* Start *
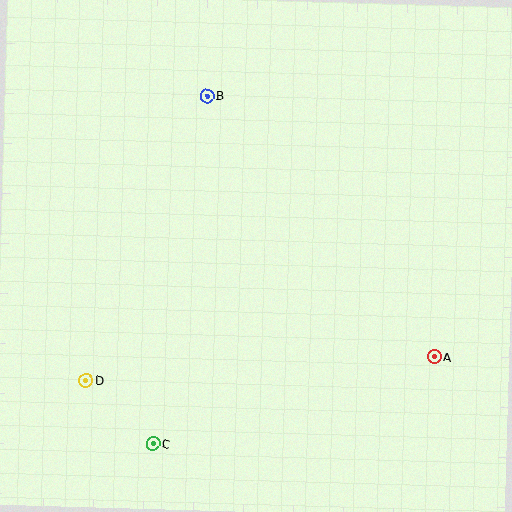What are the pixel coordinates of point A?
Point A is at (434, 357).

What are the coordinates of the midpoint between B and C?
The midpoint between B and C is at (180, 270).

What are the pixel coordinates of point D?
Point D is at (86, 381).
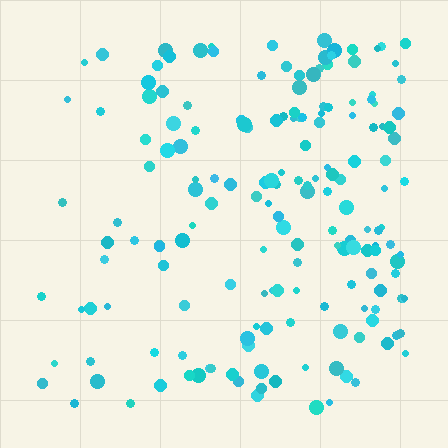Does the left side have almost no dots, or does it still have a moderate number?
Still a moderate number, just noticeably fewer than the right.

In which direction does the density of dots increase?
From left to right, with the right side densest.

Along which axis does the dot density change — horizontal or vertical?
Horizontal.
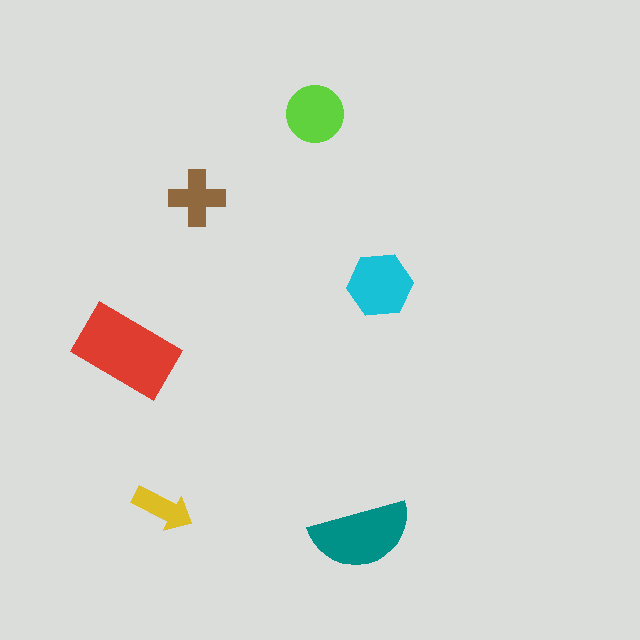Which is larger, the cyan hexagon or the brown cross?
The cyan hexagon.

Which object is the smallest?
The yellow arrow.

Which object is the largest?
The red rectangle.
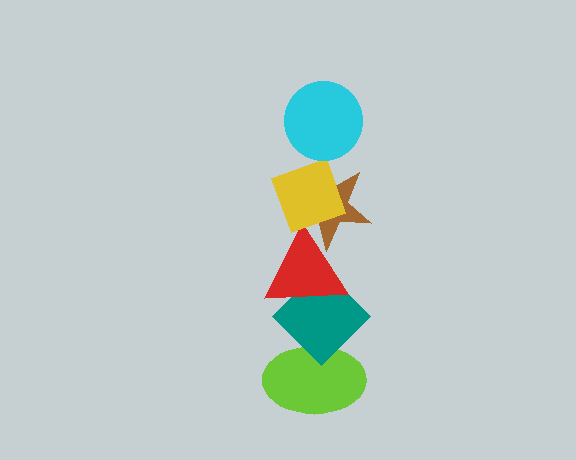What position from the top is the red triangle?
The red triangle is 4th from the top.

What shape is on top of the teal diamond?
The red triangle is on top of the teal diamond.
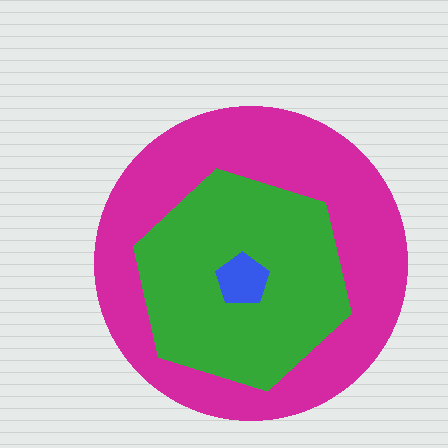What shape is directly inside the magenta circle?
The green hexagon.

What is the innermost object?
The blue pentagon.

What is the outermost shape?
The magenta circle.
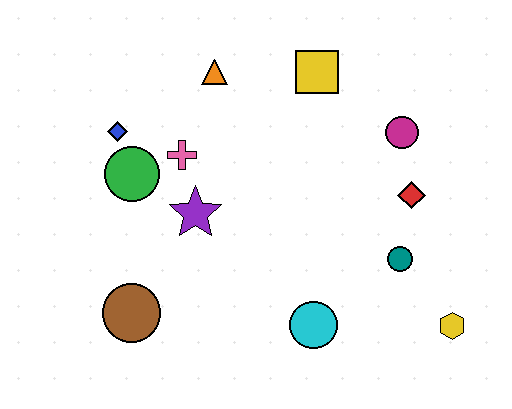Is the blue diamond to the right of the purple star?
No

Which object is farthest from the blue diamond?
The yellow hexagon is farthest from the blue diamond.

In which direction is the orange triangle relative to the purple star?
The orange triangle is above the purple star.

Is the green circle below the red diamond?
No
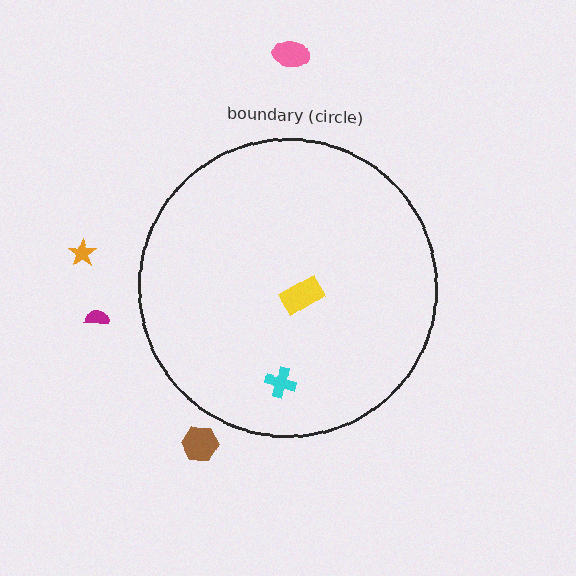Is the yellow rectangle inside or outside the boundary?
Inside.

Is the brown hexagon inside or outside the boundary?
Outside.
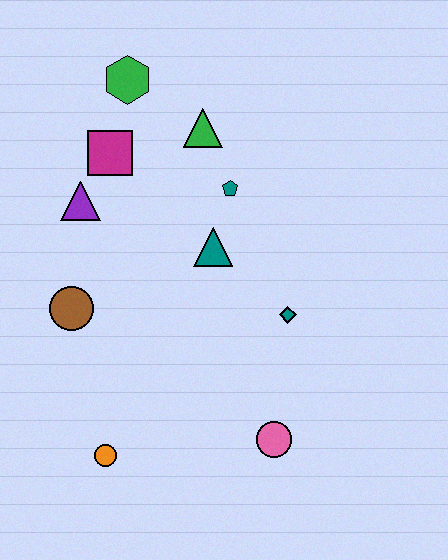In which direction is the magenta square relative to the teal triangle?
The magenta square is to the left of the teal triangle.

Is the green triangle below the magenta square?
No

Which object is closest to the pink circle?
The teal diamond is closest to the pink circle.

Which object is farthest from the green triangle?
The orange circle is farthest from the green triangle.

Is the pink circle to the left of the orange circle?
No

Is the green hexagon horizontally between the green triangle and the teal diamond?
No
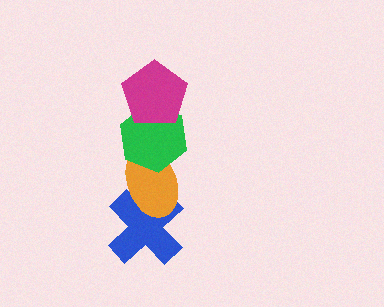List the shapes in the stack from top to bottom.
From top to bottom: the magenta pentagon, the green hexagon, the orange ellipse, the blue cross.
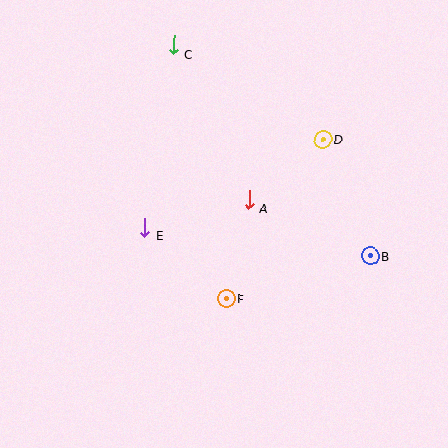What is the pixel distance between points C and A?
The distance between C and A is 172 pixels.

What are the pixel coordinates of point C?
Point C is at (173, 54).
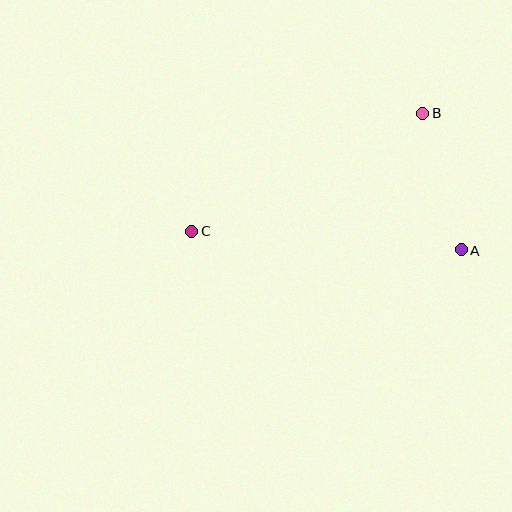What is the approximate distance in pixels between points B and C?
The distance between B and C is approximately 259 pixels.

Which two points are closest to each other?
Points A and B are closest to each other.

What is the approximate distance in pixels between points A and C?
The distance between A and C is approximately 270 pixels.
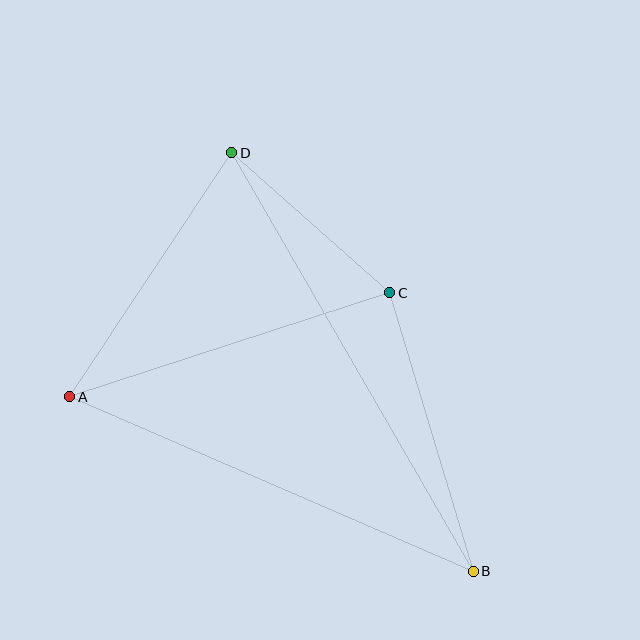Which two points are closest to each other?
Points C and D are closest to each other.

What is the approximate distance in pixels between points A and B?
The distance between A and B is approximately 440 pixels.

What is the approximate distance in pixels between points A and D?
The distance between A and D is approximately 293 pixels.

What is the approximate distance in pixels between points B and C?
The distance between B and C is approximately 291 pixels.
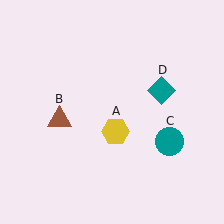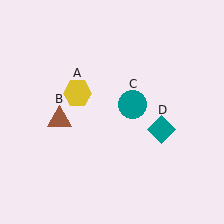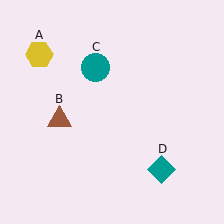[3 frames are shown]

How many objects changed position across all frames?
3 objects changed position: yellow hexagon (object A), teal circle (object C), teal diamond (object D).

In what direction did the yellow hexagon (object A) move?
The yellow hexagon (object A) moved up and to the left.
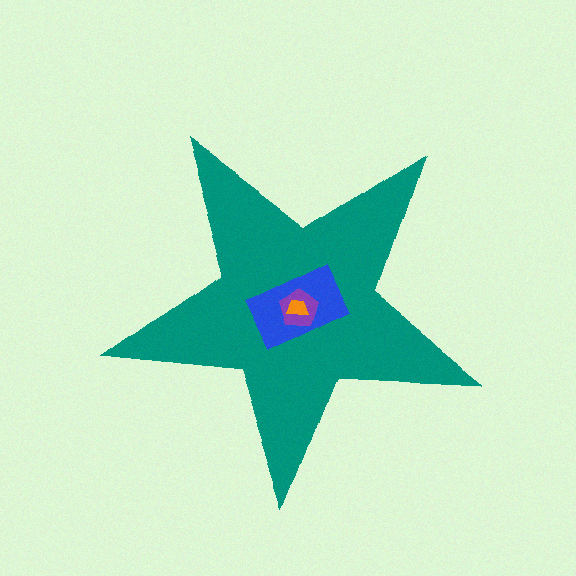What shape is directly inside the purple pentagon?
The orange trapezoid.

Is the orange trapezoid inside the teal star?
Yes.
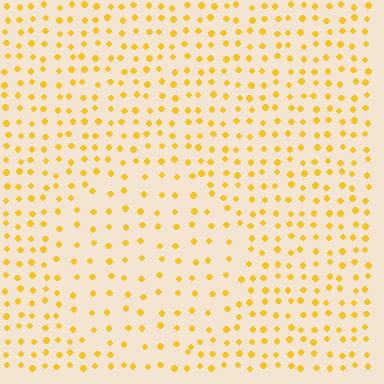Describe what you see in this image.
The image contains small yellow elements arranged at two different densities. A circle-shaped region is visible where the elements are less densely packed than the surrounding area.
* End *
#### Set exercise:
Excluding the pictures, restate the records above word for word.

#### Output of the task:
What are the pixel coordinates of point A?
Point A is at (434, 357).

What are the coordinates of the midpoint between B and C?
The midpoint between B and C is at (180, 270).

What are the pixel coordinates of point D?
Point D is at (86, 381).
Does the left side have almost no dots, or does it still have a moderate number?
Still a moderate number, just noticeably fewer than the right.

In which direction does the density of dots increase?
From left to right, with the right side densest.

Along which axis does the dot density change — horizontal or vertical?
Horizontal.
Which is larger, the cyan hexagon or the brown cross?
The cyan hexagon.

Which object is the smallest?
The yellow arrow.

Which object is the largest?
The red rectangle.
What position from the top is the red triangle?
The red triangle is 4th from the top.

What shape is on top of the teal diamond?
The red triangle is on top of the teal diamond.
What shape is directly inside the magenta circle?
The green hexagon.

What is the innermost object?
The blue pentagon.

What is the outermost shape?
The magenta circle.
Is the blue diamond to the right of the purple star?
No

Which object is farthest from the blue diamond?
The yellow hexagon is farthest from the blue diamond.

In which direction is the orange triangle relative to the purple star?
The orange triangle is above the purple star.

Is the green circle below the red diamond?
No
Is the yellow rectangle inside or outside the boundary?
Inside.

Is the brown hexagon inside or outside the boundary?
Outside.
In which direction is the magenta square relative to the teal triangle?
The magenta square is to the left of the teal triangle.

Is the green triangle below the magenta square?
No

Which object is closest to the pink circle?
The teal diamond is closest to the pink circle.

Which object is farthest from the green triangle?
The orange circle is farthest from the green triangle.

Is the pink circle to the left of the orange circle?
No

Is the green hexagon horizontally between the green triangle and the teal diamond?
No
List the shapes in the stack from top to bottom.
From top to bottom: the magenta pentagon, the green hexagon, the orange ellipse, the blue cross.
What is the pixel distance between points C and A?
The distance between C and A is 172 pixels.

What are the pixel coordinates of point C?
Point C is at (173, 54).
What is the approximate distance in pixels between points B and C?
The distance between B and C is approximately 259 pixels.

Which two points are closest to each other?
Points A and B are closest to each other.

What is the approximate distance in pixels between points A and C?
The distance between A and C is approximately 270 pixels.
Which two points are closest to each other?
Points C and D are closest to each other.

What is the approximate distance in pixels between points A and B?
The distance between A and B is approximately 440 pixels.

What is the approximate distance in pixels between points A and D?
The distance between A and D is approximately 293 pixels.

What is the approximate distance in pixels between points B and C?
The distance between B and C is approximately 291 pixels.
[3 frames are shown]

How many objects changed position across all frames?
3 objects changed position: yellow hexagon (object A), teal circle (object C), teal diamond (object D).

In what direction did the yellow hexagon (object A) move?
The yellow hexagon (object A) moved up and to the left.
What shape is directly inside the purple pentagon?
The orange trapezoid.

Is the orange trapezoid inside the teal star?
Yes.
Describe what you see in this image.
The image contains small yellow elements arranged at two different densities. A circle-shaped region is visible where the elements are less densely packed than the surrounding area.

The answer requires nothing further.